---------- GIVEN RECORDS ----------

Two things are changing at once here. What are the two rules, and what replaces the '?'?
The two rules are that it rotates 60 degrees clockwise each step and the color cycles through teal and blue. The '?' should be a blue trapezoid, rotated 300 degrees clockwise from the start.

----------
---------- GIVEN RECORDS ----------

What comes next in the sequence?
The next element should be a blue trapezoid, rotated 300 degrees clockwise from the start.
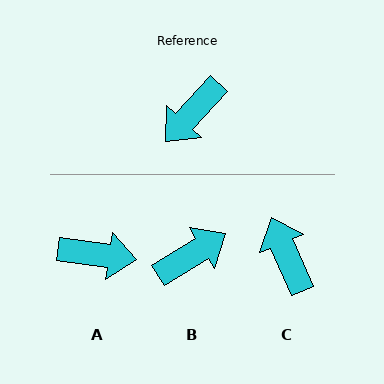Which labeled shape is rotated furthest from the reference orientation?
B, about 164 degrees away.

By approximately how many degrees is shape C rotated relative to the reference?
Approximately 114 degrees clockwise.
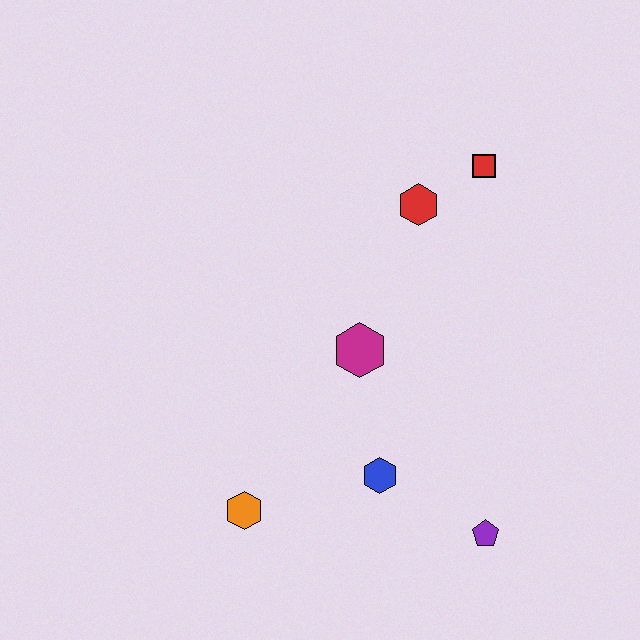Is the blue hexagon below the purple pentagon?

----------
---------- GIVEN RECORDS ----------

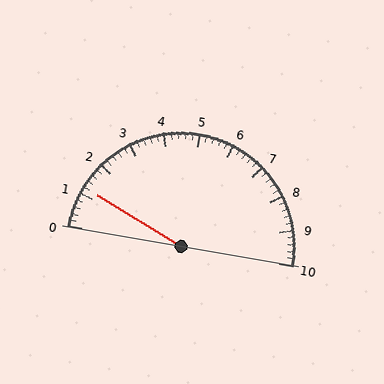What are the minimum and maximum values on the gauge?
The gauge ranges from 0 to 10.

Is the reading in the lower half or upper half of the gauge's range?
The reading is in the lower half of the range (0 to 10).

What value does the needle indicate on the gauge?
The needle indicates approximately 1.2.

----------

THE REQUEST -> Quote the lines above exactly, starting with the one that has "By approximately how" and ending with the one that has "Is the blue"; drop the pictures and include nothing else.

REPLY ->
By approximately how many degrees is shape C rotated relative to the reference?
Approximately 114 degrees clockwise.
Is the blue hexagon below the purple pentagon?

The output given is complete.